[Exercise material start]

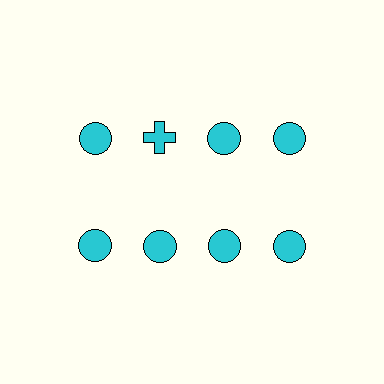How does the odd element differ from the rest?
It has a different shape: cross instead of circle.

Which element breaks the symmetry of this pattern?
The cyan cross in the top row, second from left column breaks the symmetry. All other shapes are cyan circles.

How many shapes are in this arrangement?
There are 8 shapes arranged in a grid pattern.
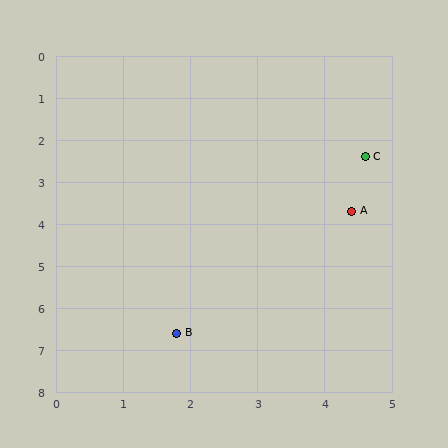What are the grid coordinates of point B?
Point B is at approximately (1.8, 6.6).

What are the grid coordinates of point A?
Point A is at approximately (4.4, 3.7).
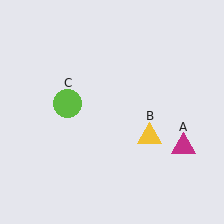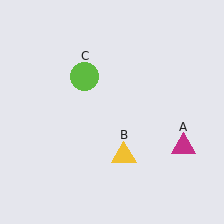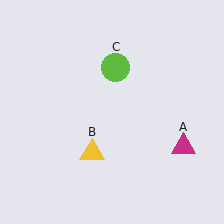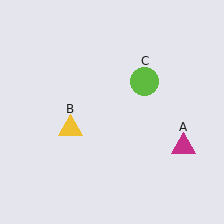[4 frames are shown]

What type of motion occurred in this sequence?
The yellow triangle (object B), lime circle (object C) rotated clockwise around the center of the scene.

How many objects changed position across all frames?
2 objects changed position: yellow triangle (object B), lime circle (object C).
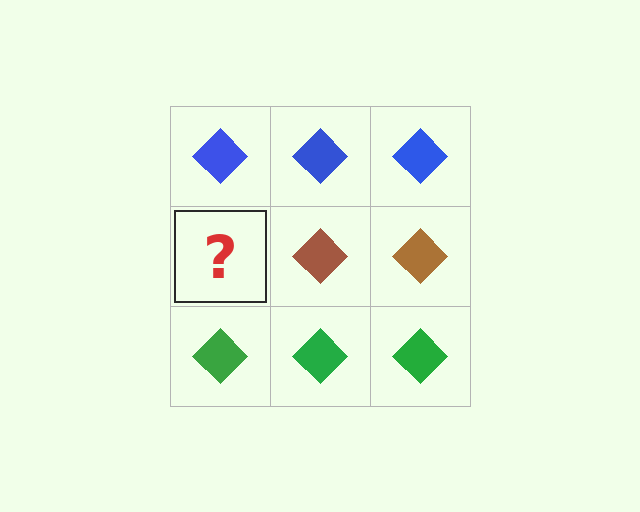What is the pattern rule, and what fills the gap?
The rule is that each row has a consistent color. The gap should be filled with a brown diamond.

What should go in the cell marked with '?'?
The missing cell should contain a brown diamond.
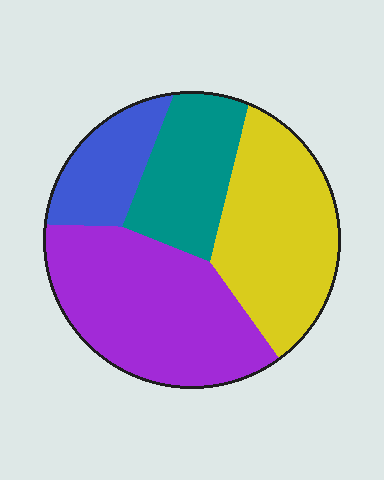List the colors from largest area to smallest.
From largest to smallest: purple, yellow, teal, blue.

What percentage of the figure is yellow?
Yellow covers roughly 30% of the figure.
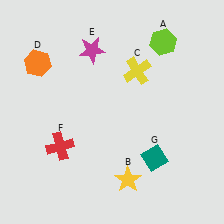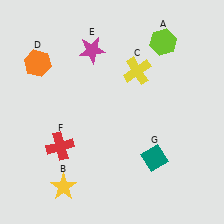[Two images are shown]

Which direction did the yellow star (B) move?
The yellow star (B) moved left.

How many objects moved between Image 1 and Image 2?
1 object moved between the two images.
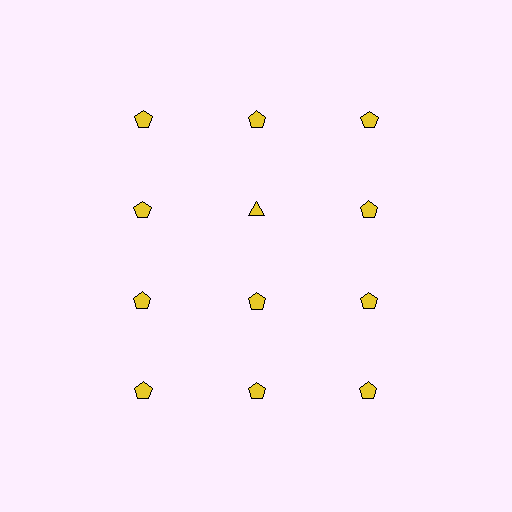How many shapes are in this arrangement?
There are 12 shapes arranged in a grid pattern.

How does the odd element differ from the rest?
It has a different shape: triangle instead of pentagon.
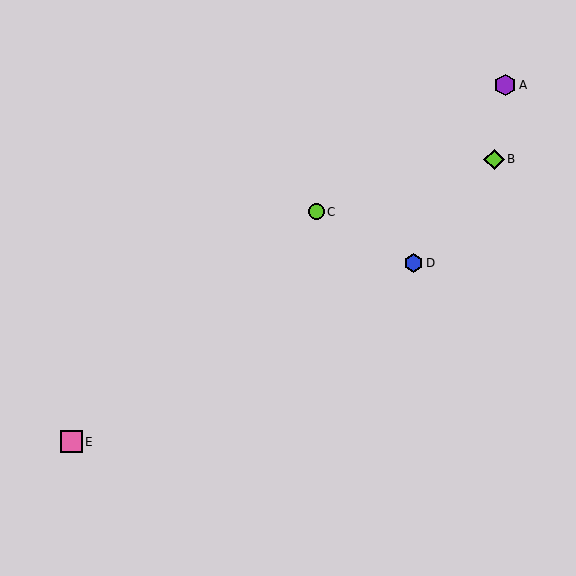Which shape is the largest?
The pink square (labeled E) is the largest.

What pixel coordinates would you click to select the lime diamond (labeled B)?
Click at (494, 159) to select the lime diamond B.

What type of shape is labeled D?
Shape D is a blue hexagon.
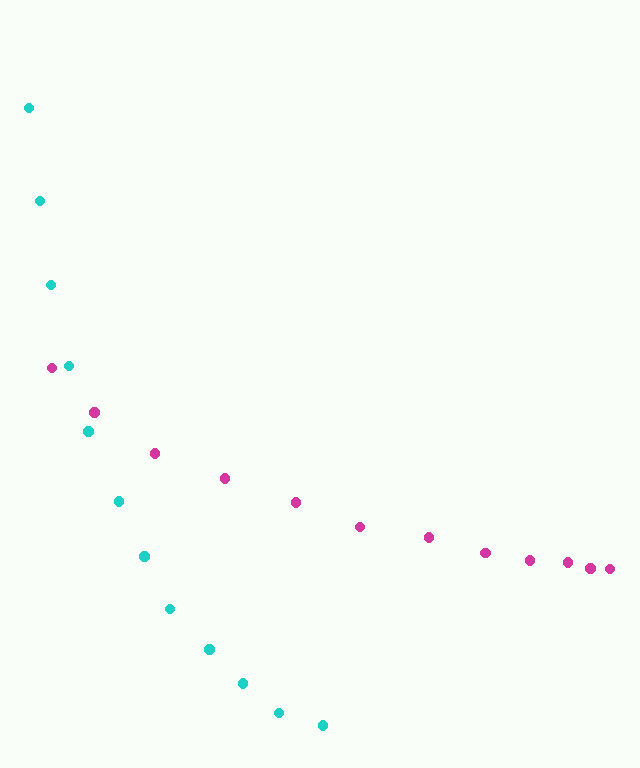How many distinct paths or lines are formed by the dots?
There are 2 distinct paths.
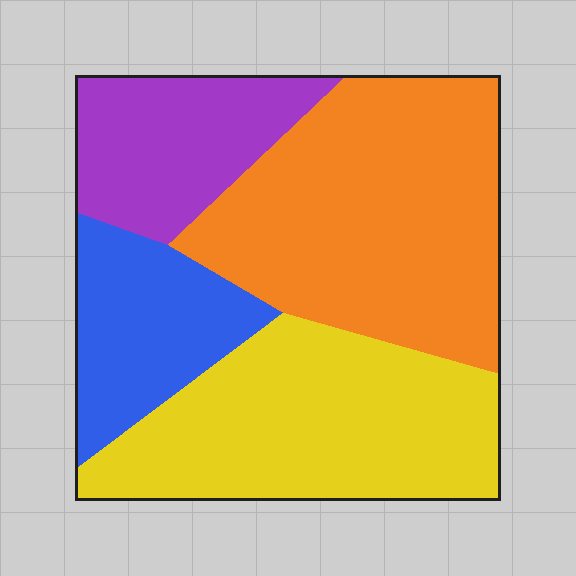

[Exercise material end]

* [Task objective] Leave out all images, then reproduce the entries above exactly.

* [Solved exercise]
How does the odd element differ from the rest?
It has a different shape: cross instead of circle.

Which element breaks the symmetry of this pattern?
The cyan cross in the top row, second from left column breaks the symmetry. All other shapes are cyan circles.

How many shapes are in this arrangement?
There are 8 shapes arranged in a grid pattern.
What are the grid coordinates of point B?
Point B is at approximately (1.8, 6.6).

What are the grid coordinates of point A?
Point A is at approximately (4.4, 3.7).
[4 frames are shown]

What type of motion occurred in this sequence?
The yellow triangle (object B), lime circle (object C) rotated clockwise around the center of the scene.

How many objects changed position across all frames?
2 objects changed position: yellow triangle (object B), lime circle (object C).
What is the pattern rule, and what fills the gap?
The rule is that each row has a consistent color. The gap should be filled with a brown diamond.

What should go in the cell marked with '?'?
The missing cell should contain a brown diamond.
List the colors from largest area to smallest.
From largest to smallest: purple, yellow, teal, blue.

What percentage of the figure is yellow?
Yellow covers roughly 30% of the figure.
[Two images are shown]

Which direction did the yellow star (B) move?
The yellow star (B) moved left.

How many objects moved between Image 1 and Image 2?
1 object moved between the two images.
How many shapes are in this arrangement?
There are 12 shapes arranged in a grid pattern.

How does the odd element differ from the rest?
It has a different shape: triangle instead of pentagon.
Which shape is the largest?
The pink square (labeled E) is the largest.

What pixel coordinates would you click to select the lime diamond (labeled B)?
Click at (494, 159) to select the lime diamond B.

What type of shape is labeled D?
Shape D is a blue hexagon.
How many distinct paths or lines are formed by the dots?
There are 2 distinct paths.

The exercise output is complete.